- Given exercise: Quote every line as written. Omit pictures.

- Raw data:
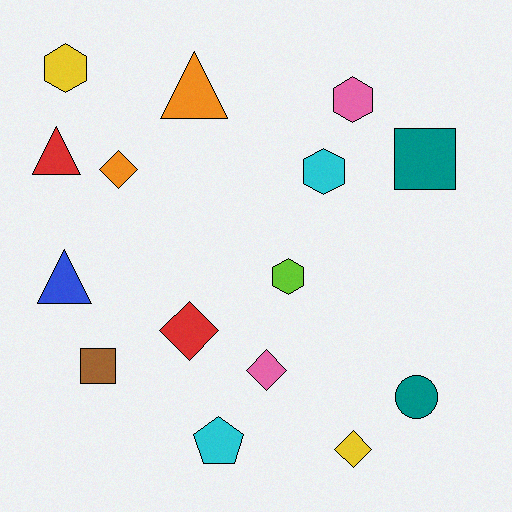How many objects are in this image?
There are 15 objects.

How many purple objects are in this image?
There are no purple objects.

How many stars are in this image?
There are no stars.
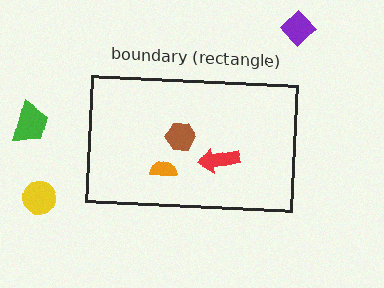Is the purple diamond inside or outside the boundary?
Outside.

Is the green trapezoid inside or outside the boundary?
Outside.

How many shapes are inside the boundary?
3 inside, 3 outside.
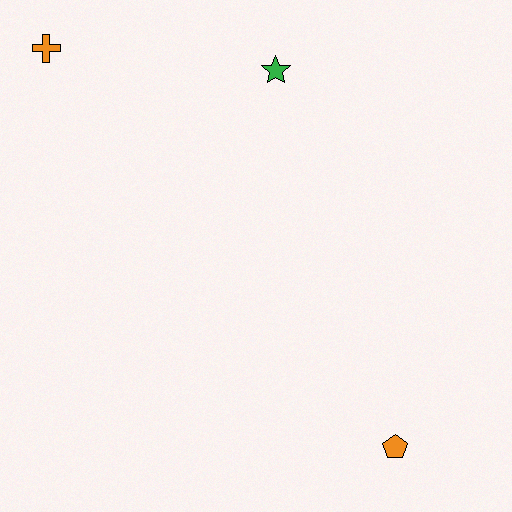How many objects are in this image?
There are 3 objects.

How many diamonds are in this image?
There are no diamonds.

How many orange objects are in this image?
There are 2 orange objects.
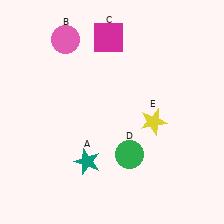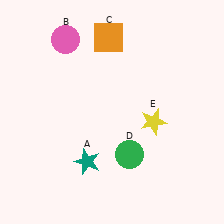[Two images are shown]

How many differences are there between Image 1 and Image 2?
There is 1 difference between the two images.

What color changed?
The square (C) changed from magenta in Image 1 to orange in Image 2.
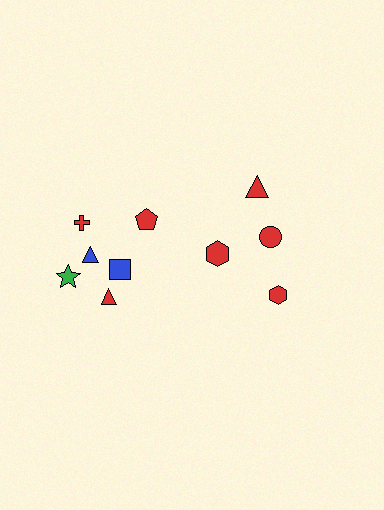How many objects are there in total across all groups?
There are 10 objects.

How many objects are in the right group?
There are 4 objects.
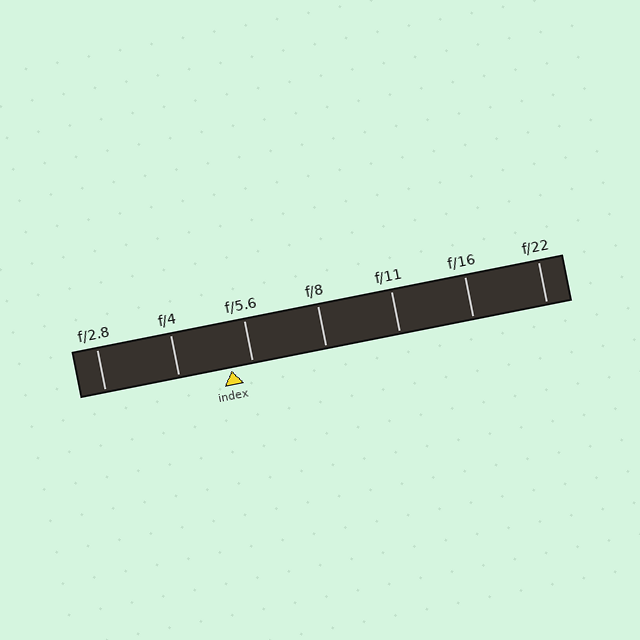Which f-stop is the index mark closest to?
The index mark is closest to f/5.6.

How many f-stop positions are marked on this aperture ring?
There are 7 f-stop positions marked.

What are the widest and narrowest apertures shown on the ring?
The widest aperture shown is f/2.8 and the narrowest is f/22.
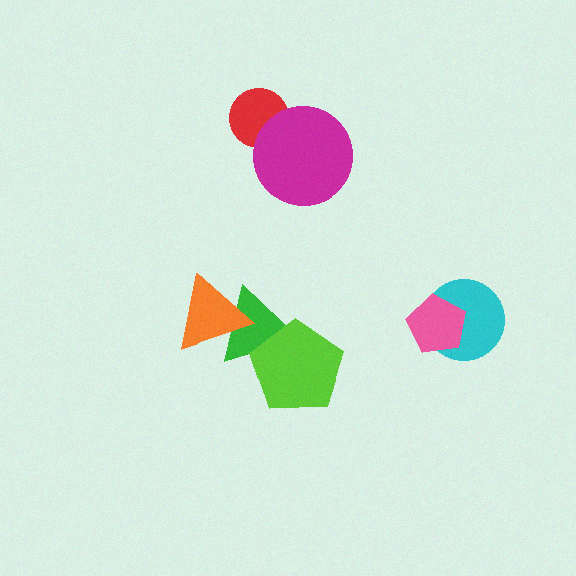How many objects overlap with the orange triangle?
1 object overlaps with the orange triangle.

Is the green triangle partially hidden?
Yes, it is partially covered by another shape.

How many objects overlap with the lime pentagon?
1 object overlaps with the lime pentagon.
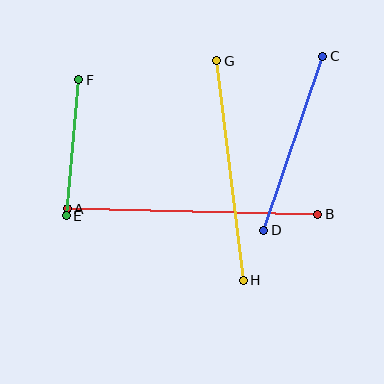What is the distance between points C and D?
The distance is approximately 183 pixels.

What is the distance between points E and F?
The distance is approximately 136 pixels.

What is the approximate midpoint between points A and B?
The midpoint is at approximately (192, 212) pixels.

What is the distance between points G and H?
The distance is approximately 221 pixels.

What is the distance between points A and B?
The distance is approximately 250 pixels.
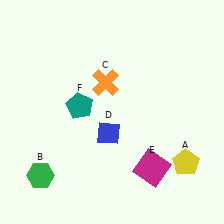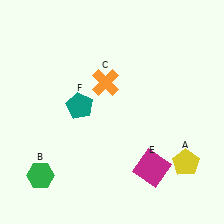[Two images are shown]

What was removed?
The blue square (D) was removed in Image 2.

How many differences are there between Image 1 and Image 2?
There is 1 difference between the two images.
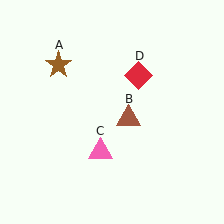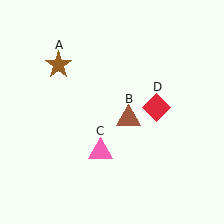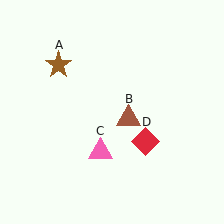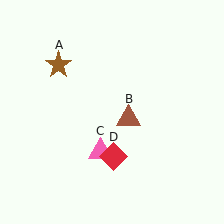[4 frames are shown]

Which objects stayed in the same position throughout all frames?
Brown star (object A) and brown triangle (object B) and pink triangle (object C) remained stationary.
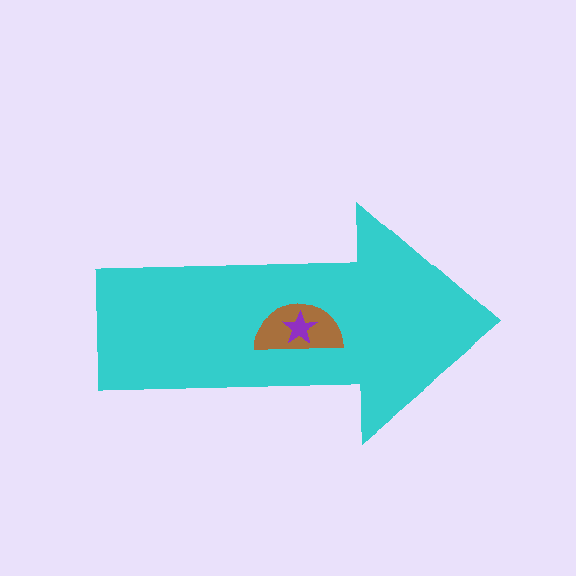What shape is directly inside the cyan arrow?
The brown semicircle.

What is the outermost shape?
The cyan arrow.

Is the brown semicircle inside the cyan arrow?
Yes.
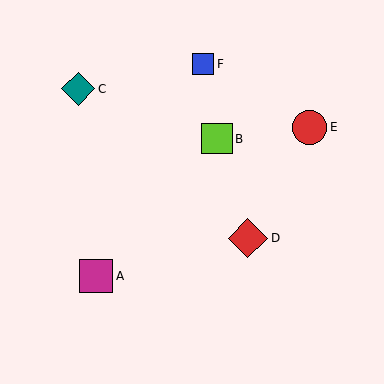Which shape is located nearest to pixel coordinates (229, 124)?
The lime square (labeled B) at (217, 139) is nearest to that location.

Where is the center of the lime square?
The center of the lime square is at (217, 139).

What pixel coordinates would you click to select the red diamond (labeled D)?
Click at (248, 238) to select the red diamond D.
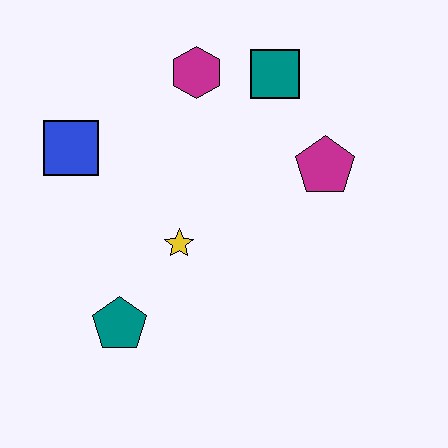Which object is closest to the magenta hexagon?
The teal square is closest to the magenta hexagon.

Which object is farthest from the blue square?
The magenta pentagon is farthest from the blue square.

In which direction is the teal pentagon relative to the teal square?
The teal pentagon is below the teal square.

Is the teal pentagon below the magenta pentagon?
Yes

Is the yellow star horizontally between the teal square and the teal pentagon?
Yes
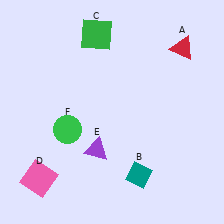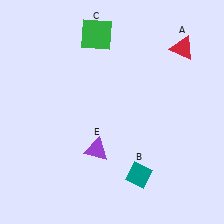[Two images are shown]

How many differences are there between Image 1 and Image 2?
There are 2 differences between the two images.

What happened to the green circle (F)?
The green circle (F) was removed in Image 2. It was in the bottom-left area of Image 1.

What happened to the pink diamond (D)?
The pink diamond (D) was removed in Image 2. It was in the bottom-left area of Image 1.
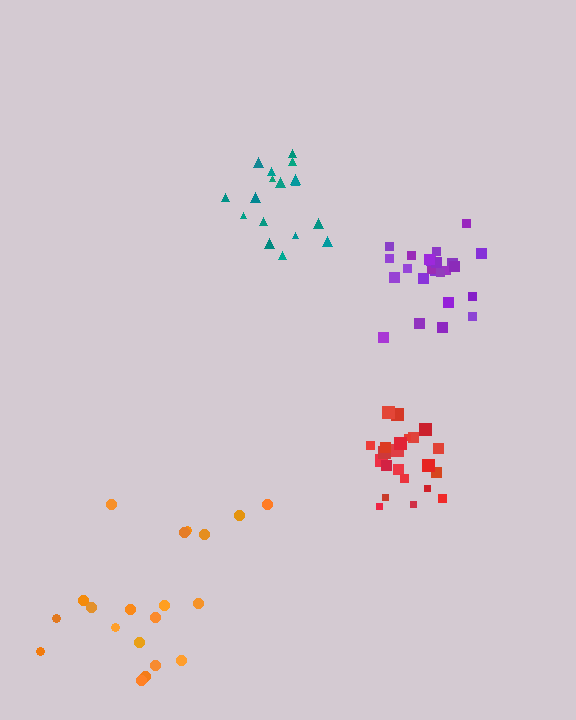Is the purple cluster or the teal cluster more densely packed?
Purple.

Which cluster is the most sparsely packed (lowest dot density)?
Orange.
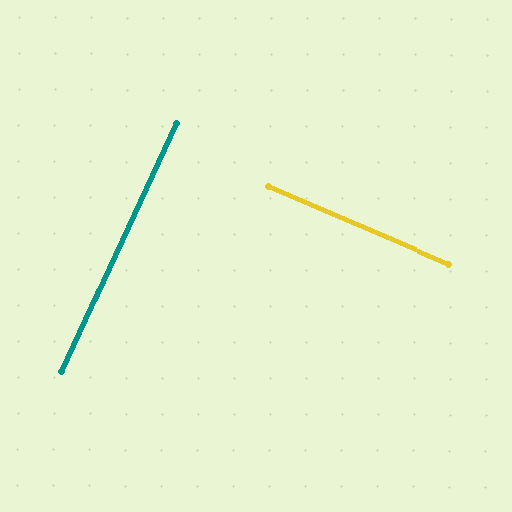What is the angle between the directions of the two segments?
Approximately 88 degrees.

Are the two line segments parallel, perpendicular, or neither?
Perpendicular — they meet at approximately 88°.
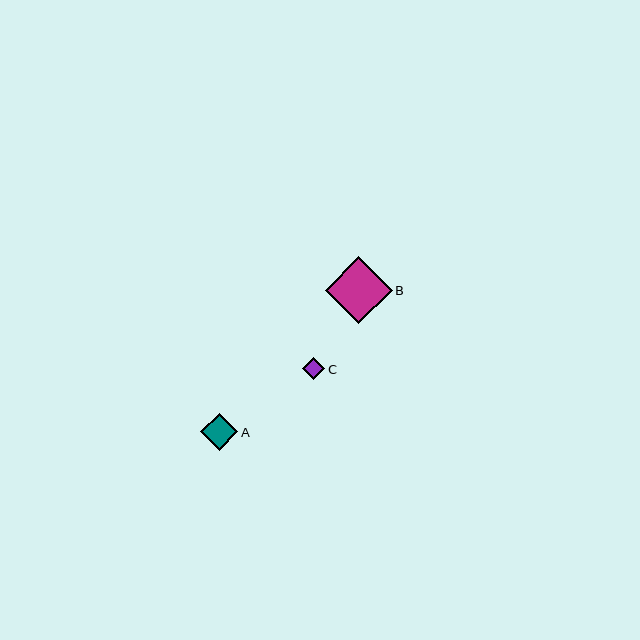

- Solution to this task:
How many objects are in this image?
There are 15 objects.

How many purple objects are in this image?
There are no purple objects.

How many stars are in this image?
There are no stars.
Is the purple diamond inside or outside the boundary?
Outside.

Is the green trapezoid inside or outside the boundary?
Outside.

How many shapes are inside the boundary?
3 inside, 3 outside.
How many objects are in this image?
There are 3 objects.

How many diamonds are in this image?
There are no diamonds.

How many orange objects are in this image?
There are 2 orange objects.
[Two images are shown]

How many differences are there between Image 1 and Image 2?
There is 1 difference between the two images.

What color changed?
The square (C) changed from magenta in Image 1 to orange in Image 2.
How many objects are there in total across all groups?
There are 10 objects.

How many objects are in the right group?
There are 4 objects.
Which f-stop is the index mark closest to?
The index mark is closest to f/5.6.

How many f-stop positions are marked on this aperture ring?
There are 7 f-stop positions marked.

What are the widest and narrowest apertures shown on the ring?
The widest aperture shown is f/2.8 and the narrowest is f/22.
How many objects overlap with the orange triangle?
1 object overlaps with the orange triangle.

Is the green triangle partially hidden?
Yes, it is partially covered by another shape.

How many objects overlap with the lime pentagon?
1 object overlaps with the lime pentagon.
What is the distance between points C and D?
The distance is approximately 183 pixels.

What is the distance between points E and F?
The distance is approximately 136 pixels.

What is the approximate midpoint between points A and B?
The midpoint is at approximately (192, 212) pixels.

What is the distance between points G and H?
The distance is approximately 221 pixels.

What is the distance between points A and B?
The distance is approximately 250 pixels.
[Two images are shown]

What was removed?
The blue square (D) was removed in Image 2.

How many differences are there between Image 1 and Image 2?
There is 1 difference between the two images.
[4 frames are shown]

Which objects stayed in the same position throughout all frames?
Brown star (object A) and brown triangle (object B) and pink triangle (object C) remained stationary.
What shape is directly inside the cyan arrow?
The brown semicircle.

What is the outermost shape?
The cyan arrow.

Is the brown semicircle inside the cyan arrow?
Yes.
Which shape is located nearest to pixel coordinates (229, 124)?
The lime square (labeled B) at (217, 139) is nearest to that location.

Where is the center of the lime square?
The center of the lime square is at (217, 139).

What pixel coordinates would you click to select the red diamond (labeled D)?
Click at (248, 238) to select the red diamond D.
Which object is closest to the magenta hexagon?
The teal square is closest to the magenta hexagon.

Which object is farthest from the blue square?
The magenta pentagon is farthest from the blue square.

In which direction is the teal pentagon relative to the teal square?
The teal pentagon is below the teal square.

Is the teal pentagon below the magenta pentagon?
Yes

Is the yellow star horizontally between the teal square and the teal pentagon?
Yes
[Two images are shown]

How many differences are there between Image 1 and Image 2?
There are 2 differences between the two images.

What happened to the green circle (F)?
The green circle (F) was removed in Image 2. It was in the bottom-left area of Image 1.

What happened to the pink diamond (D)?
The pink diamond (D) was removed in Image 2. It was in the bottom-left area of Image 1.
Is the purple cluster or the teal cluster more densely packed?
Purple.

Which cluster is the most sparsely packed (lowest dot density)?
Orange.
What is the angle between the directions of the two segments?
Approximately 88 degrees.

Are the two line segments parallel, perpendicular, or neither?
Perpendicular — they meet at approximately 88°.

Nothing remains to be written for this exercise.